Skip the pictures and repeat each line of the data exactly.

========================================

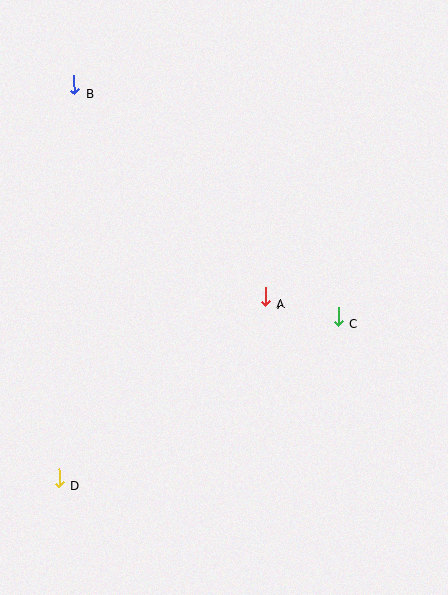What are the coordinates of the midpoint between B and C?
The midpoint between B and C is at (207, 210).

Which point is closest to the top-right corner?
Point C is closest to the top-right corner.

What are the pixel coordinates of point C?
Point C is at (339, 325).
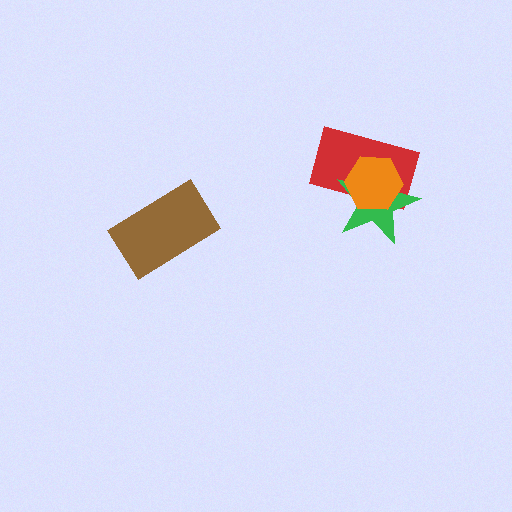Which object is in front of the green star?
The orange hexagon is in front of the green star.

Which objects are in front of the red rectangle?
2 objects cover part of the red rectangle: the green star and the orange hexagon.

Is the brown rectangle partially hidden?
No, no other shape covers it.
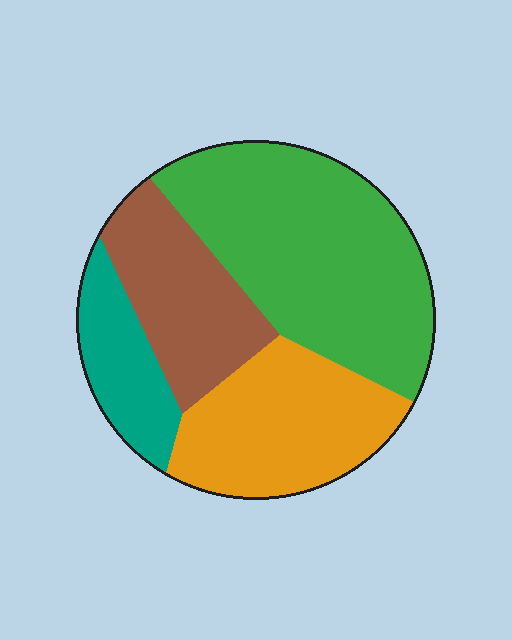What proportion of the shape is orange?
Orange covers 25% of the shape.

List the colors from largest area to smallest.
From largest to smallest: green, orange, brown, teal.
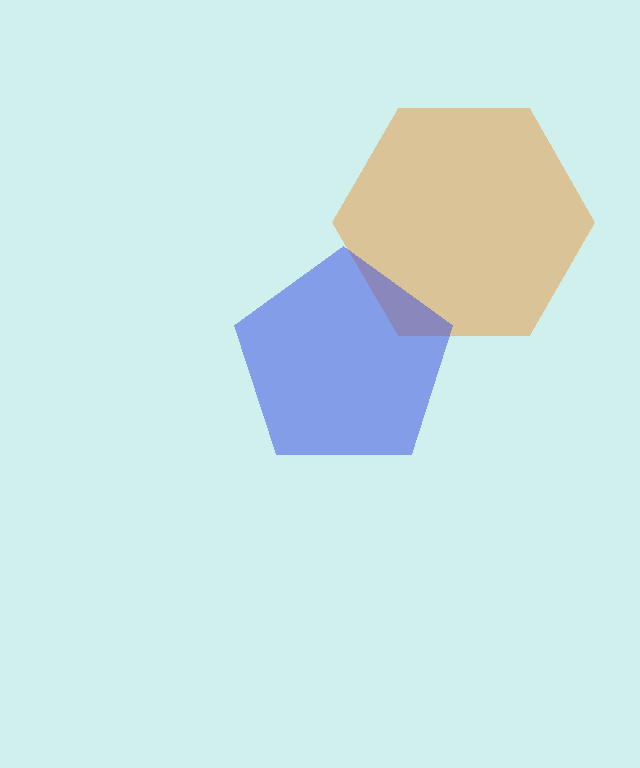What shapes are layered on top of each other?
The layered shapes are: an orange hexagon, a blue pentagon.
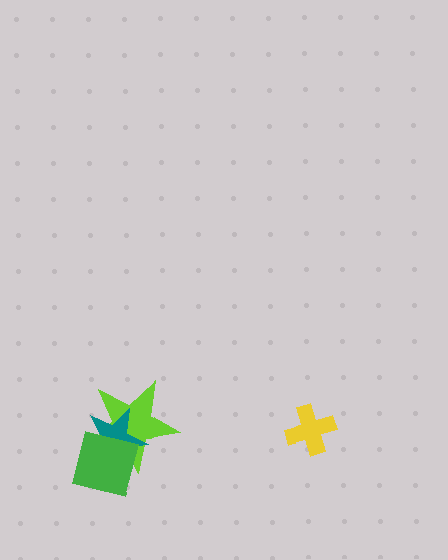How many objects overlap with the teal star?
2 objects overlap with the teal star.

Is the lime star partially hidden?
Yes, it is partially covered by another shape.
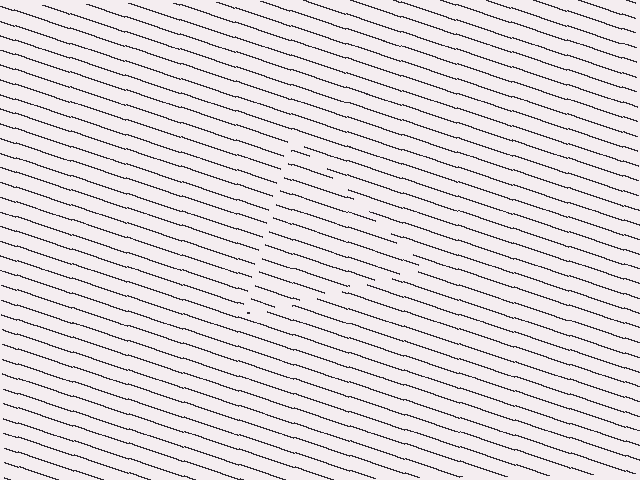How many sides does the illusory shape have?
3 sides — the line-ends trace a triangle.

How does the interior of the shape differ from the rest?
The interior of the shape contains the same grating, shifted by half a period — the contour is defined by the phase discontinuity where line-ends from the inner and outer gratings abut.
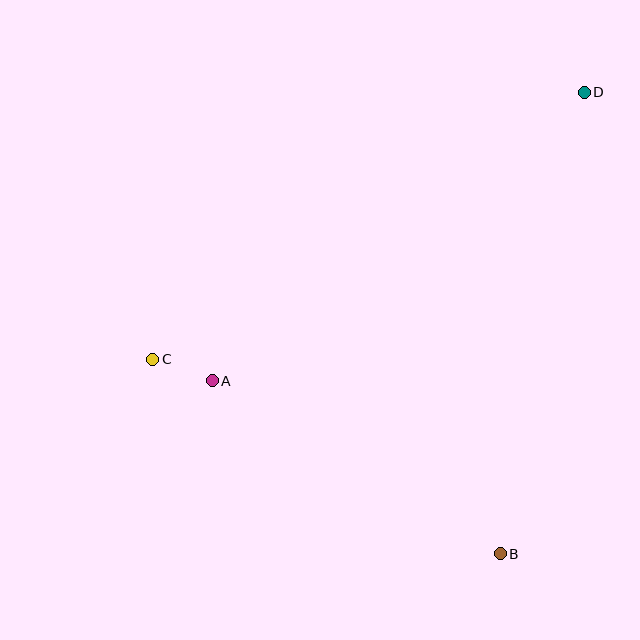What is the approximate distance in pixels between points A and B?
The distance between A and B is approximately 336 pixels.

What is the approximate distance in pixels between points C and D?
The distance between C and D is approximately 507 pixels.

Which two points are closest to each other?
Points A and C are closest to each other.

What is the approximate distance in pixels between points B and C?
The distance between B and C is approximately 398 pixels.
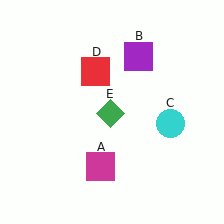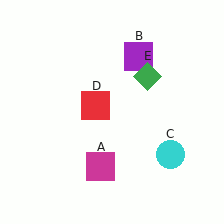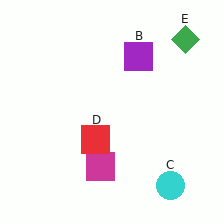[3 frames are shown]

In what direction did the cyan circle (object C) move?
The cyan circle (object C) moved down.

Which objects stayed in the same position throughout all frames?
Magenta square (object A) and purple square (object B) remained stationary.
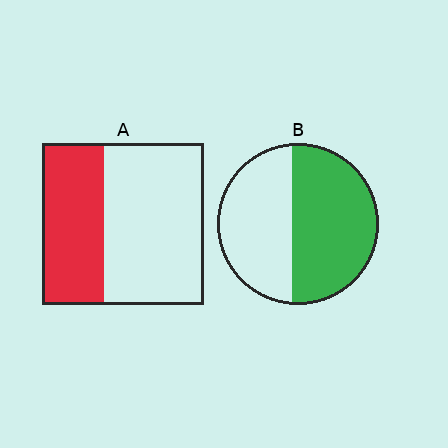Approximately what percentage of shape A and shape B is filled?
A is approximately 40% and B is approximately 55%.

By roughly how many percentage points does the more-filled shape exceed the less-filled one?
By roughly 15 percentage points (B over A).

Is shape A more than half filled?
No.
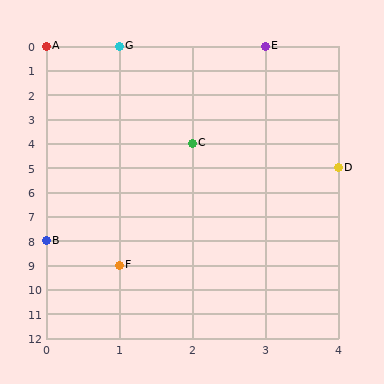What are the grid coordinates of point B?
Point B is at grid coordinates (0, 8).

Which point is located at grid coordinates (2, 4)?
Point C is at (2, 4).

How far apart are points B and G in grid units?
Points B and G are 1 column and 8 rows apart (about 8.1 grid units diagonally).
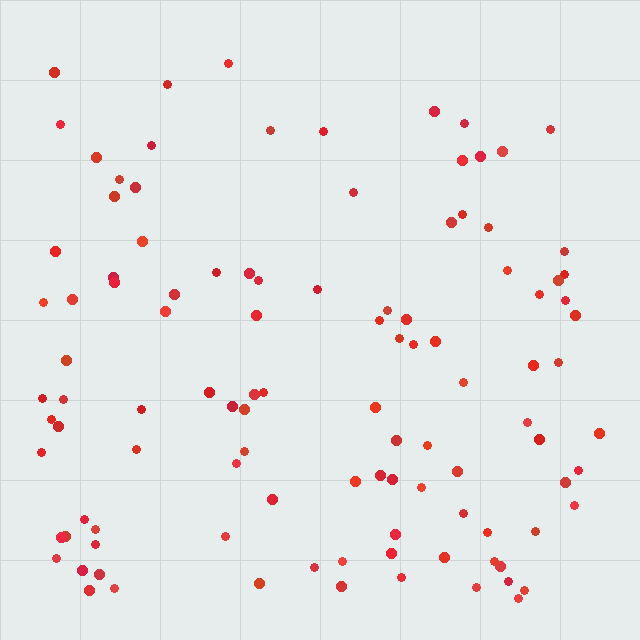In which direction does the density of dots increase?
From top to bottom, with the bottom side densest.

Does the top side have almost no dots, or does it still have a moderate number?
Still a moderate number, just noticeably fewer than the bottom.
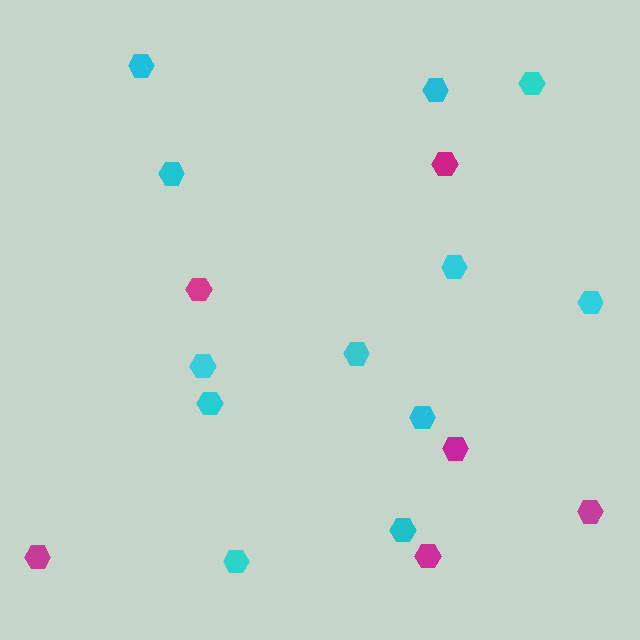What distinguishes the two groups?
There are 2 groups: one group of magenta hexagons (6) and one group of cyan hexagons (12).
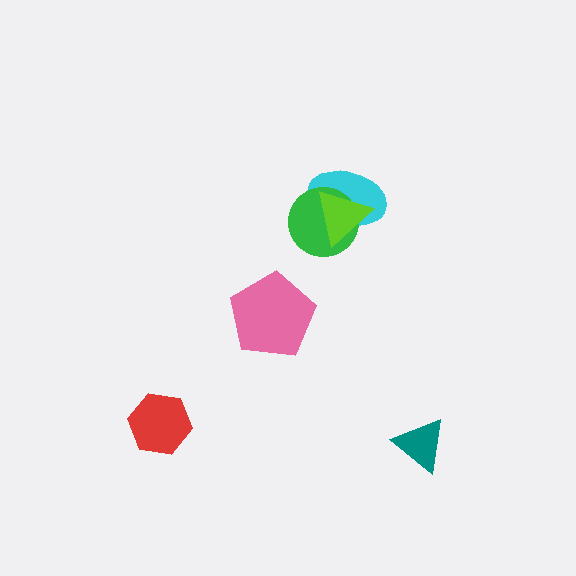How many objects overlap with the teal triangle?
0 objects overlap with the teal triangle.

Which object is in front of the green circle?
The lime triangle is in front of the green circle.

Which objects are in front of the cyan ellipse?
2 objects cover part of the cyan ellipse: the green circle and the lime triangle.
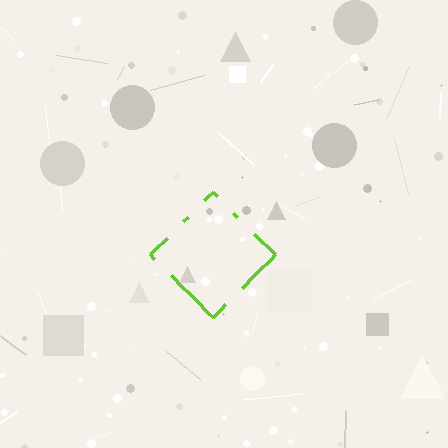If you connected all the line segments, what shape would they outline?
They would outline a diamond.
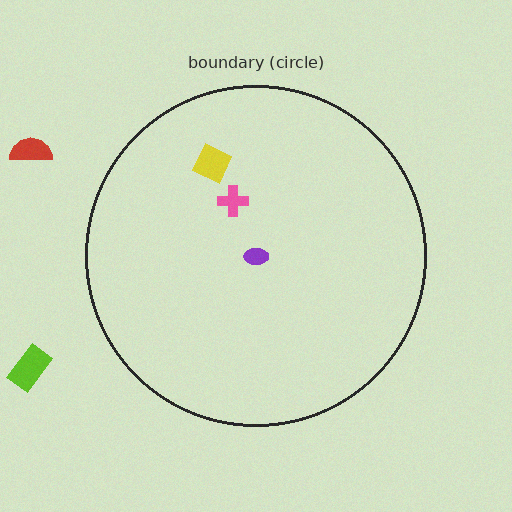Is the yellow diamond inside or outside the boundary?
Inside.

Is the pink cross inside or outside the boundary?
Inside.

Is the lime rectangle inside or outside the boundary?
Outside.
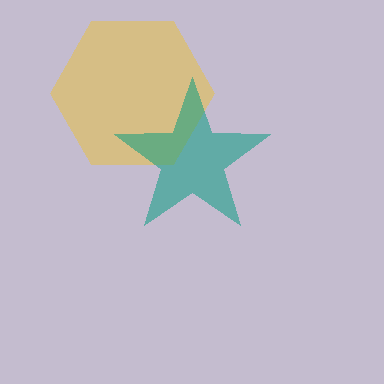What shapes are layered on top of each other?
The layered shapes are: a yellow hexagon, a teal star.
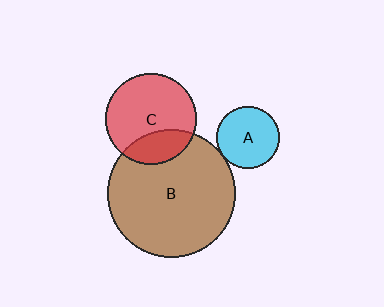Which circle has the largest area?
Circle B (brown).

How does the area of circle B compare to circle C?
Approximately 2.0 times.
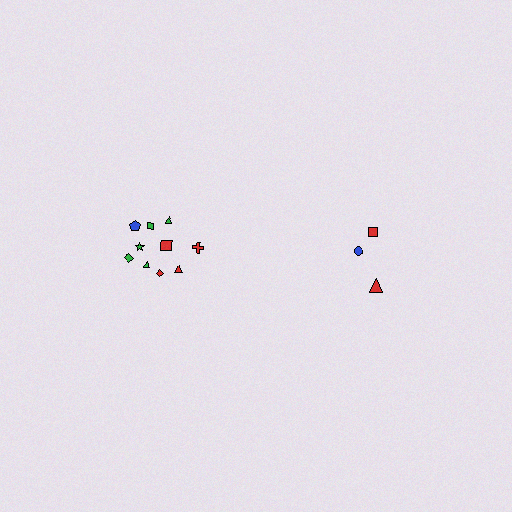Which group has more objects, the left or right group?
The left group.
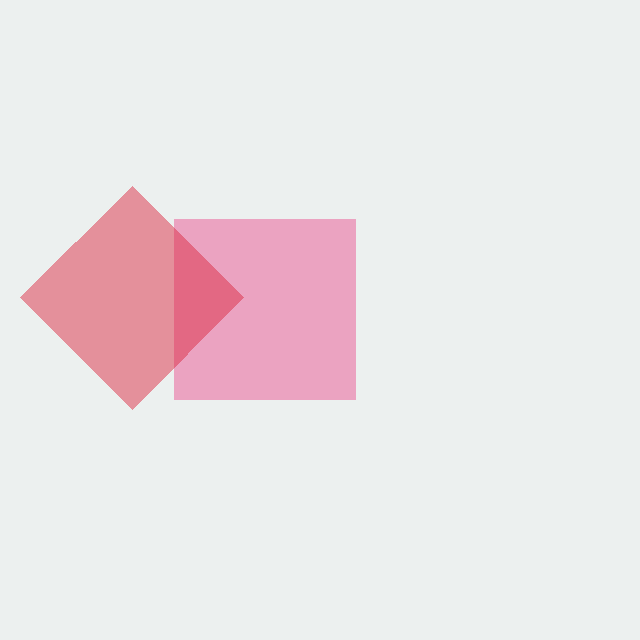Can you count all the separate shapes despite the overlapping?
Yes, there are 2 separate shapes.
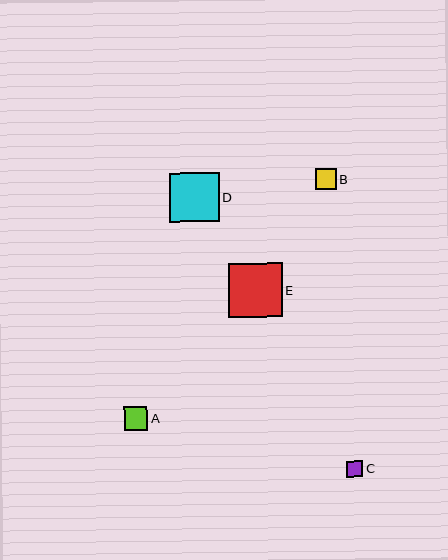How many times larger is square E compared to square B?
Square E is approximately 2.6 times the size of square B.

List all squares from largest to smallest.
From largest to smallest: E, D, A, B, C.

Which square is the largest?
Square E is the largest with a size of approximately 54 pixels.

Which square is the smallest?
Square C is the smallest with a size of approximately 16 pixels.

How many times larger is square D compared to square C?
Square D is approximately 3.1 times the size of square C.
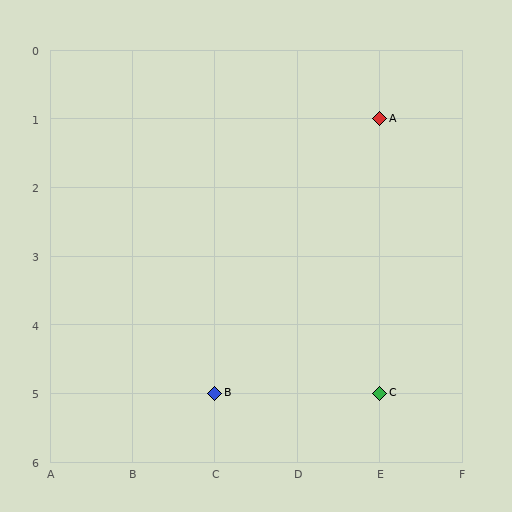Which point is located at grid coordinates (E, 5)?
Point C is at (E, 5).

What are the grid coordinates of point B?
Point B is at grid coordinates (C, 5).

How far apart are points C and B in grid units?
Points C and B are 2 columns apart.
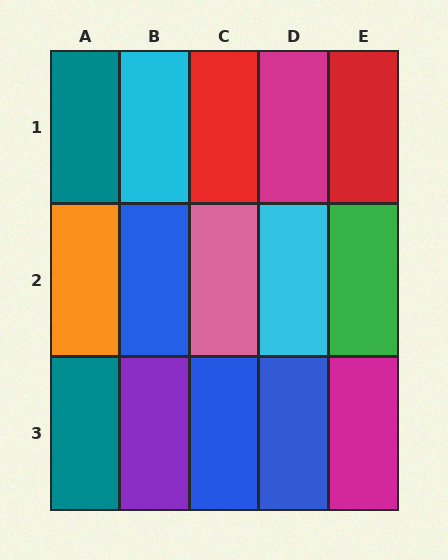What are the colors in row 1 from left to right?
Teal, cyan, red, magenta, red.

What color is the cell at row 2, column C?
Pink.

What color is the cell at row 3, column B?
Purple.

========================================

RESPONSE ▸
What are the coordinates of the midpoint between B and C?
The midpoint between B and C is at (207, 210).

Which point is closest to the top-right corner?
Point C is closest to the top-right corner.

What are the pixel coordinates of point C?
Point C is at (339, 325).
Which object is in front of the green star?
The orange hexagon is in front of the green star.

Which objects are in front of the red rectangle?
2 objects cover part of the red rectangle: the green star and the orange hexagon.

Is the brown rectangle partially hidden?
No, no other shape covers it.
What proportion of the shape is orange?
Orange covers 25% of the shape.

List the colors from largest area to smallest.
From largest to smallest: green, orange, brown, teal.
What shapes are layered on top of each other?
The layered shapes are: an orange hexagon, a blue pentagon.
How many objects overlap with the teal star?
2 objects overlap with the teal star.

Is the lime star partially hidden?
Yes, it is partially covered by another shape.
How many sides does the illusory shape have?
3 sides — the line-ends trace a triangle.

How does the interior of the shape differ from the rest?
The interior of the shape contains the same grating, shifted by half a period — the contour is defined by the phase discontinuity where line-ends from the inner and outer gratings abut.
What is the approximate distance in pixels between points A and B?
The distance between A and B is approximately 336 pixels.

What is the approximate distance in pixels between points C and D?
The distance between C and D is approximately 507 pixels.

Which two points are closest to each other?
Points A and C are closest to each other.

What is the approximate distance in pixels between points B and C?
The distance between B and C is approximately 398 pixels.
[3 frames are shown]

In what direction did the cyan circle (object C) move?
The cyan circle (object C) moved down.

Which objects stayed in the same position throughout all frames?
Magenta square (object A) and purple square (object B) remained stationary.
Approximately what percentage of shape A and shape B is filled?
A is approximately 40% and B is approximately 55%.

By roughly how many percentage points does the more-filled shape exceed the less-filled one?
By roughly 15 percentage points (B over A).

Is shape A more than half filled?
No.
What are the grid coordinates of point B?
Point B is at grid coordinates (0, 8).

Which point is located at grid coordinates (2, 4)?
Point C is at (2, 4).

How far apart are points B and G in grid units?
Points B and G are 1 column and 8 rows apart (about 8.1 grid units diagonally).
In which direction does the density of dots increase?
From top to bottom, with the bottom side densest.

Does the top side have almost no dots, or does it still have a moderate number?
Still a moderate number, just noticeably fewer than the bottom.
What distinguishes the two groups?
There are 2 groups: one group of magenta hexagons (6) and one group of cyan hexagons (12).
How many objects overlap with the teal triangle?
0 objects overlap with the teal triangle.

Which object is in front of the green circle?
The lime triangle is in front of the green circle.

Which objects are in front of the cyan ellipse?
2 objects cover part of the cyan ellipse: the green circle and the lime triangle.
If you connected all the line segments, what shape would they outline?
They would outline a diamond.
Is the yellow diamond inside or outside the boundary?
Inside.

Is the pink cross inside or outside the boundary?
Inside.

Is the lime rectangle inside or outside the boundary?
Outside.
What shapes are layered on top of each other?
The layered shapes are: a yellow hexagon, a teal star.
Which circle has the largest area?
Circle B (brown).

How does the area of circle B compare to circle C?
Approximately 2.0 times.
Which group has more objects, the left or right group?
The left group.
Can you count all the separate shapes despite the overlapping?
Yes, there are 2 separate shapes.
How many times larger is square E compared to square B?
Square E is approximately 2.6 times the size of square B.

List all squares from largest to smallest.
From largest to smallest: E, D, A, B, C.

Which square is the largest?
Square E is the largest with a size of approximately 54 pixels.

Which square is the smallest?
Square C is the smallest with a size of approximately 16 pixels.

How many times larger is square D compared to square C?
Square D is approximately 3.1 times the size of square C.
Which point is located at grid coordinates (E, 5)?
Point C is at (E, 5).

What are the grid coordinates of point B?
Point B is at grid coordinates (C, 5).

How far apart are points C and B in grid units?
Points C and B are 2 columns apart.
What are the colors in row 1 from left to right?
Teal, cyan, red, magenta, red.

What color is the cell at row 2, column C?
Pink.

What color is the cell at row 3, column B?
Purple.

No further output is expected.